What to do:
The records below must be duplicated exactly, character for character.
--- start Provided entries ---
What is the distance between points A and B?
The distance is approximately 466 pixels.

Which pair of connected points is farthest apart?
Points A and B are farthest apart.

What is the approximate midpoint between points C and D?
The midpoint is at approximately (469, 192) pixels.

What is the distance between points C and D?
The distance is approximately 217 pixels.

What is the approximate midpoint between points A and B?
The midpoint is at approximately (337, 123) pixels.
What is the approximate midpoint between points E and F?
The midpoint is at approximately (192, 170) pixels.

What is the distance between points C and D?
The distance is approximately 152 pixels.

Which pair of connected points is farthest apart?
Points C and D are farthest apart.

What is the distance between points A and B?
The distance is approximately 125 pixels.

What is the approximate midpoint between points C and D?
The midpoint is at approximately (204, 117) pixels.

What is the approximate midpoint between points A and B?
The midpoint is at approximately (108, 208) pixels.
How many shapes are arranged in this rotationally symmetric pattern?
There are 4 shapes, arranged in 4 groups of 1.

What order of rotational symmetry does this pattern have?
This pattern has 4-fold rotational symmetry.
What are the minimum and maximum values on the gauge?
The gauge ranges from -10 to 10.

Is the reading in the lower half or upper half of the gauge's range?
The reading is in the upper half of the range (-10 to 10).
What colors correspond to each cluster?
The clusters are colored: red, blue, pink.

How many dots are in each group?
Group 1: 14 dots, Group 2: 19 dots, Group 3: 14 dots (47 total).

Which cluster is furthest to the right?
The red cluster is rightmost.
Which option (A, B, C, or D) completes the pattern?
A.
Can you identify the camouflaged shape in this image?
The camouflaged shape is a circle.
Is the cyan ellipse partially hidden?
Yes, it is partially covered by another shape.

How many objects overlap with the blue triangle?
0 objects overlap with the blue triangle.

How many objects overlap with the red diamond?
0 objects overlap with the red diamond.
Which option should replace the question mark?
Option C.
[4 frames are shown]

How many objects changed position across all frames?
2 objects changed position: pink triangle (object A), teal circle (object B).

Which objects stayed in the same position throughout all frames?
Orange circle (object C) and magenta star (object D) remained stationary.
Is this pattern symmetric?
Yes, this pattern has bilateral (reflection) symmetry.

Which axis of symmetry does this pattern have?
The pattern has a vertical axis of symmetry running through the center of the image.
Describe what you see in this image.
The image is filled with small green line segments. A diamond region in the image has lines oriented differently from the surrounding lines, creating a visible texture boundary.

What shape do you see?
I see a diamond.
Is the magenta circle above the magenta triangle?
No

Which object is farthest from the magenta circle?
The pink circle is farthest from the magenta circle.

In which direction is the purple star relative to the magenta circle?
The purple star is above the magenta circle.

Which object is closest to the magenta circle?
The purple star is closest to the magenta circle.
--- end Provided entries ---
Task result:
What is the distance between points A and B?
The distance is approximately 466 pixels.

Which pair of connected points is farthest apart?
Points A and B are farthest apart.

What is the approximate midpoint between points C and D?
The midpoint is at approximately (469, 192) pixels.

What is the distance between points C and D?
The distance is approximately 217 pixels.

What is the approximate midpoint between points A and B?
The midpoint is at approximately (337, 123) pixels.
What is the approximate midpoint between points E and F?
The midpoint is at approximately (192, 170) pixels.

What is the distance between points C and D?
The distance is approximately 152 pixels.

Which pair of connected points is farthest apart?
Points C and D are farthest apart.

What is the distance between points A and B?
The distance is approximately 125 pixels.

What is the approximate midpoint between points C and D?
The midpoint is at approximately (204, 117) pixels.

What is the approximate midpoint between points A and B?
The midpoint is at approximately (108, 208) pixels.
How many shapes are arranged in this rotationally symmetric pattern?
There are 4 shapes, arranged in 4 groups of 1.

What order of rotational symmetry does this pattern have?
This pattern has 4-fold rotational symmetry.
What are the minimum and maximum values on the gauge?
The gauge ranges from -10 to 10.

Is the reading in the lower half or upper half of the gauge's range?
The reading is in the upper half of the range (-10 to 10).
What colors correspond to each cluster?
The clusters are colored: red, blue, pink.

How many dots are in each group?
Group 1: 14 dots, Group 2: 19 dots, Group 3: 14 dots (47 total).

Which cluster is furthest to the right?
The red cluster is rightmost.
Which option (A, B, C, or D) completes the pattern?
A.
Can you identify the camouflaged shape in this image?
The camouflaged shape is a circle.
Is the cyan ellipse partially hidden?
Yes, it is partially covered by another shape.

How many objects overlap with the blue triangle?
0 objects overlap with the blue triangle.

How many objects overlap with the red diamond?
0 objects overlap with the red diamond.
Which option should replace the question mark?
Option C.
[4 frames are shown]

How many objects changed position across all frames?
2 objects changed position: pink triangle (object A), teal circle (object B).

Which objects stayed in the same position throughout all frames?
Orange circle (object C) and magenta star (object D) remained stationary.
Is this pattern symmetric?
Yes, this pattern has bilateral (reflection) symmetry.

Which axis of symmetry does this pattern have?
The pattern has a vertical axis of symmetry running through the center of the image.
Describe what you see in this image.
The image is filled with small green line segments. A diamond region in the image has lines oriented differently from the surrounding lines, creating a visible texture boundary.

What shape do you see?
I see a diamond.
Is the magenta circle above the magenta triangle?
No

Which object is farthest from the magenta circle?
The pink circle is farthest from the magenta circle.

In which direction is the purple star relative to the magenta circle?
The purple star is above the magenta circle.

Which object is closest to the magenta circle?
The purple star is closest to the magenta circle.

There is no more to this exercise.